▶ [PROBLEM DESCRIPTION] Transcribe the material from its first line onward, ending with the line that contains "[4 frames are shown]" and adding nothing beyond it.

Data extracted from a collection
##########

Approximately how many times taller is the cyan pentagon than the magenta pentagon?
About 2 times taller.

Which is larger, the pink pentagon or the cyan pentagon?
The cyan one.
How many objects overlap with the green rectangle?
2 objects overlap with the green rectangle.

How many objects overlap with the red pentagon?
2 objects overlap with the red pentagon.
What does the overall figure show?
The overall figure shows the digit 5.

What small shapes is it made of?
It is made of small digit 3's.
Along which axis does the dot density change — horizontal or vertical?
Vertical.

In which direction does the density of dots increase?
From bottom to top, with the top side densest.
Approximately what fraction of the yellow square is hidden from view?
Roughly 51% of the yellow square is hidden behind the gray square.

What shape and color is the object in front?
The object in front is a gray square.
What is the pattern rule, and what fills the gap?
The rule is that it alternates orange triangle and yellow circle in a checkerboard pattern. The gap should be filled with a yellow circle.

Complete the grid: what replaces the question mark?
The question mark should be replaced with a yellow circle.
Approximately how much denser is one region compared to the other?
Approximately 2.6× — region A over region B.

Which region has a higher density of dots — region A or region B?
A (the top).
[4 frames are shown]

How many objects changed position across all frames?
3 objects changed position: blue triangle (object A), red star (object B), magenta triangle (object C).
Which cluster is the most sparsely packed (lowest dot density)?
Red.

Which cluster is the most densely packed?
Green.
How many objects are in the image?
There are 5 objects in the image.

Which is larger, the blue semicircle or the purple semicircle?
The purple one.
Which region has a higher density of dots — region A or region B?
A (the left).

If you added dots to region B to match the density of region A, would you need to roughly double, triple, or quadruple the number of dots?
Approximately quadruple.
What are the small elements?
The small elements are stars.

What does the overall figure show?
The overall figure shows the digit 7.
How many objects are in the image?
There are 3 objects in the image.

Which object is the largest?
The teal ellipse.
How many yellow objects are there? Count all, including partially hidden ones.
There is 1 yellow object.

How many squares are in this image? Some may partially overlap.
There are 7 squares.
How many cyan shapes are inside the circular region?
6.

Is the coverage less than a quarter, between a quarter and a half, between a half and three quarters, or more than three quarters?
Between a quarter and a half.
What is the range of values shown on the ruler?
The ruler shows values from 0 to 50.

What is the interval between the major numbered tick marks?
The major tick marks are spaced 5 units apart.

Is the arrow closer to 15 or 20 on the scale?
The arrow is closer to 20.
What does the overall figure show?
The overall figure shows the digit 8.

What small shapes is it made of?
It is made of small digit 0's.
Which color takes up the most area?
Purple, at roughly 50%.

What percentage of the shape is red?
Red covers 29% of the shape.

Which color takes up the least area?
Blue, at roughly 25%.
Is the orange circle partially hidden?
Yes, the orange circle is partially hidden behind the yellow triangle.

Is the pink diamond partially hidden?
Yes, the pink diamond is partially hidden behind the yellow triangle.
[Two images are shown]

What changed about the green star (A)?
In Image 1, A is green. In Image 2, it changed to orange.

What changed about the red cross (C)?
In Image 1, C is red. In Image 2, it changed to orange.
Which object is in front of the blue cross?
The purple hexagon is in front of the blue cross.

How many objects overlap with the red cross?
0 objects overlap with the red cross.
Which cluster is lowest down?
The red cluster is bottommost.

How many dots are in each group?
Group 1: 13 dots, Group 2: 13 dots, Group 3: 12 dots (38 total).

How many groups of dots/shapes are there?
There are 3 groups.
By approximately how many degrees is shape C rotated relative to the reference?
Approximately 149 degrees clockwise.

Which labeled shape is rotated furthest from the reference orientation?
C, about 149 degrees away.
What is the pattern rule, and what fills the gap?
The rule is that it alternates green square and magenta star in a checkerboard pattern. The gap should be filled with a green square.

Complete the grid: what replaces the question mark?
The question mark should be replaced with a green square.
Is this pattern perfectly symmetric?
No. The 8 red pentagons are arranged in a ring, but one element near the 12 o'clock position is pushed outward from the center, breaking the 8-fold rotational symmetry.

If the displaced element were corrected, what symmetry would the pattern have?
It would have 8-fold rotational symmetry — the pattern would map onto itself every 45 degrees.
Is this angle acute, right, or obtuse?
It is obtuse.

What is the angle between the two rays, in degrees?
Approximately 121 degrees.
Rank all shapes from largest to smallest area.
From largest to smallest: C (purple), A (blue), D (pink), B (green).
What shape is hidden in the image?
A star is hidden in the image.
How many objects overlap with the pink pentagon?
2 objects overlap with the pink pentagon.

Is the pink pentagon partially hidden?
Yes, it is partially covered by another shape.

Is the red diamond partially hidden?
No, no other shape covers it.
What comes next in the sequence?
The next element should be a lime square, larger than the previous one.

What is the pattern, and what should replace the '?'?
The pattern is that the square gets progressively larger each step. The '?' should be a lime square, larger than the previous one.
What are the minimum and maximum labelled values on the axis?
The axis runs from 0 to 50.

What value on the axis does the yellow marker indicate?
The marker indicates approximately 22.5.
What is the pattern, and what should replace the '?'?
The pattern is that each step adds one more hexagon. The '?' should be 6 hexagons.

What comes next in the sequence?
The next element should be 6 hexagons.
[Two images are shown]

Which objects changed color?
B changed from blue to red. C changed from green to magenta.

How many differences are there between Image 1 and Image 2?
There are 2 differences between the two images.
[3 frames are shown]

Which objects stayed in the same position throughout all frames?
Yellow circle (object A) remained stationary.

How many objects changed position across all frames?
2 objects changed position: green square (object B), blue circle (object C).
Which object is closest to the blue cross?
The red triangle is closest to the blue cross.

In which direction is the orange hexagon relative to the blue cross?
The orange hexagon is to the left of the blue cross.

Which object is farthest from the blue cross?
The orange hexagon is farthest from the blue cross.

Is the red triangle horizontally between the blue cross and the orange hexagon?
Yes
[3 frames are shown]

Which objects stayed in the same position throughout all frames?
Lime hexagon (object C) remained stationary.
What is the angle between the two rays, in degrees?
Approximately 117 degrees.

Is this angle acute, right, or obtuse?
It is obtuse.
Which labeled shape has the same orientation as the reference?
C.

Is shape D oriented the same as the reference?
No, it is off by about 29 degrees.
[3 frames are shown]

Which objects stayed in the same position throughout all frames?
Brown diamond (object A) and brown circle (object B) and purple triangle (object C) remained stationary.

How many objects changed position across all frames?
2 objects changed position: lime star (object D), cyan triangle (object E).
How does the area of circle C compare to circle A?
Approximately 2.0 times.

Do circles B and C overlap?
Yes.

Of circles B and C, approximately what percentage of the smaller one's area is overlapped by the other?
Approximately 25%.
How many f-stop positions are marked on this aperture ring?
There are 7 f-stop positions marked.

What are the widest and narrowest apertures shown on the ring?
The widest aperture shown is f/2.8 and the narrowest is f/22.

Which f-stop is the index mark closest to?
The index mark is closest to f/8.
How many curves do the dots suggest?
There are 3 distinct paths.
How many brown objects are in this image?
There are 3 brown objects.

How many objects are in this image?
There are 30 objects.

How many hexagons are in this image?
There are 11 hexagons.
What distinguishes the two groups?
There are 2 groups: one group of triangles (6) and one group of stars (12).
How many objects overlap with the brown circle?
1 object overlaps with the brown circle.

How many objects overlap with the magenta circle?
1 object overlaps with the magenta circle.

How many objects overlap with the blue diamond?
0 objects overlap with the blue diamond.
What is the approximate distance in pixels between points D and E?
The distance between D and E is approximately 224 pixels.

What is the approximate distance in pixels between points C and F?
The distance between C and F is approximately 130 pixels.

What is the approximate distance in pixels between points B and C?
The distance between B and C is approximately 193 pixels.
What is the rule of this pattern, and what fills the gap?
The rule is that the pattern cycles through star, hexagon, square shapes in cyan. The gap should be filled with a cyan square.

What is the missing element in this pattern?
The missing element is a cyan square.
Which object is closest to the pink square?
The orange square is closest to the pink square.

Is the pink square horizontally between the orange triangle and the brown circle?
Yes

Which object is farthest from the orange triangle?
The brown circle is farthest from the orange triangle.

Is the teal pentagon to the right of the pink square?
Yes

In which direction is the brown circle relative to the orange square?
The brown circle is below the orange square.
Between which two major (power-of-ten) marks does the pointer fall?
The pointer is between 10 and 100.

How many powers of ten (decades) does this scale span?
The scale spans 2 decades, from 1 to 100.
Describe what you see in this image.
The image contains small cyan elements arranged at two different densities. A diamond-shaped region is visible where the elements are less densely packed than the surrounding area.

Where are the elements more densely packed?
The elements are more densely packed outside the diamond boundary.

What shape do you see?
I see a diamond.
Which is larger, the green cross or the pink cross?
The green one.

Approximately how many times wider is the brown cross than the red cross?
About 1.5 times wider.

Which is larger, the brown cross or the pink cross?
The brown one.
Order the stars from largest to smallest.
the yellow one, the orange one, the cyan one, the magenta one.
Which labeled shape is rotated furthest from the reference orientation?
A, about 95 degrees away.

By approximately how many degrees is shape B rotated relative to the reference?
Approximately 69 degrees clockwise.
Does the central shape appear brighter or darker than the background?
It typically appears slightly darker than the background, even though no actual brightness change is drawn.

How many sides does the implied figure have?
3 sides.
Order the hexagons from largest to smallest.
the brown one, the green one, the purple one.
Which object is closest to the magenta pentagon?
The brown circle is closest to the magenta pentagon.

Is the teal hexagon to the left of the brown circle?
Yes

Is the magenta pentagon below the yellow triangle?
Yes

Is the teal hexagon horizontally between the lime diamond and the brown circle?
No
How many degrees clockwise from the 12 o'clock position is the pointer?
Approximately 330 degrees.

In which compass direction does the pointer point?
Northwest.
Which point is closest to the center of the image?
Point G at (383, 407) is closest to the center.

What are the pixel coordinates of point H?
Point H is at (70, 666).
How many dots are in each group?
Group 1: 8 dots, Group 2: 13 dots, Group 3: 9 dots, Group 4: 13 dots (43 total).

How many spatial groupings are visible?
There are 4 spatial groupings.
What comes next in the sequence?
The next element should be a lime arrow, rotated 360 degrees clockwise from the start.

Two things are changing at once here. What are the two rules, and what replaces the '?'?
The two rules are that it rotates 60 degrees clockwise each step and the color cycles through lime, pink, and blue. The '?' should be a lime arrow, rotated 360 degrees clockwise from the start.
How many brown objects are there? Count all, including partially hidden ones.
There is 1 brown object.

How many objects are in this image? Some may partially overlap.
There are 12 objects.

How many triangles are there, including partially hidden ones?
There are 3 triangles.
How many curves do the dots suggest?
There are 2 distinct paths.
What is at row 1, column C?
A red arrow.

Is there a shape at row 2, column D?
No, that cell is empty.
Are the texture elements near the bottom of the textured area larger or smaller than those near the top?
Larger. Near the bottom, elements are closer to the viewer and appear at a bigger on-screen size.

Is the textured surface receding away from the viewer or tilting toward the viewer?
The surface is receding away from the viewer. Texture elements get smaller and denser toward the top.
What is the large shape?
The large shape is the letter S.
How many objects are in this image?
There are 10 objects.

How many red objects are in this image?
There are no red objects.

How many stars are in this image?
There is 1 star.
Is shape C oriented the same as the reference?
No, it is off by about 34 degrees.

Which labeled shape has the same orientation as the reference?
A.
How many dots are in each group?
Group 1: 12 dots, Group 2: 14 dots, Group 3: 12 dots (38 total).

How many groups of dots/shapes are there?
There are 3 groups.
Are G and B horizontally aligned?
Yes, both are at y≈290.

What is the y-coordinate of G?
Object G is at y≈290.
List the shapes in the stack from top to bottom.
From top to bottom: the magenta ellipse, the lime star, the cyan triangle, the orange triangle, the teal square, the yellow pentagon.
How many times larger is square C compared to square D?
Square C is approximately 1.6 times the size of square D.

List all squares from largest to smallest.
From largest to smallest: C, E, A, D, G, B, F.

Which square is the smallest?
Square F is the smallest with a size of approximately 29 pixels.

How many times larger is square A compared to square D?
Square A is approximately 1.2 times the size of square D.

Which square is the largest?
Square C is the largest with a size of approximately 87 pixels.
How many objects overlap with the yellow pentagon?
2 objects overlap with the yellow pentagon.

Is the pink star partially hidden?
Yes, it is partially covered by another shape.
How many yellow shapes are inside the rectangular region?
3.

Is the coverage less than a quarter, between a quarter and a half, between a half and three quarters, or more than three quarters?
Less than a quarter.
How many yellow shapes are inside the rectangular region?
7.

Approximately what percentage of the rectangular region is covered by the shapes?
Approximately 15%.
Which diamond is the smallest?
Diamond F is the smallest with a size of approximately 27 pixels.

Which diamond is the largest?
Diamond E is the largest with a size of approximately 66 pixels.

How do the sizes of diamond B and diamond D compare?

##########

▶ [RESULT OF THIS TASK]
Approximately how many times taller is the cyan pentagon than the magenta pentagon?
About 2 times taller.

Which is larger, the pink pentagon or the cyan pentagon?
The cyan one.
How many objects overlap with the green rectangle?
2 objects overlap with the green rectangle.

How many objects overlap with the red pentagon?
2 objects overlap with the red pentagon.
What does the overall figure show?
The overall figure shows the digit 5.

What small shapes is it made of?
It is made of small digit 3's.
Along which axis does the dot density change — horizontal or vertical?
Vertical.

In which direction does the density of dots increase?
From bottom to top, with the top side densest.
Approximately what fraction of the yellow square is hidden from view?
Roughly 51% of the yellow square is hidden behind the gray square.

What shape and color is the object in front?
The object in front is a gray square.
What is the pattern rule, and what fills the gap?
The rule is that it alternates orange triangle and yellow circle in a checkerboard pattern. The gap should be filled with a yellow circle.

Complete the grid: what replaces the question mark?
The question mark should be replaced with a yellow circle.
Approximately how much denser is one region compared to the other?
Approximately 2.6× — region A over region B.

Which region has a higher density of dots — region A or region B?
A (the top).
[4 frames are shown]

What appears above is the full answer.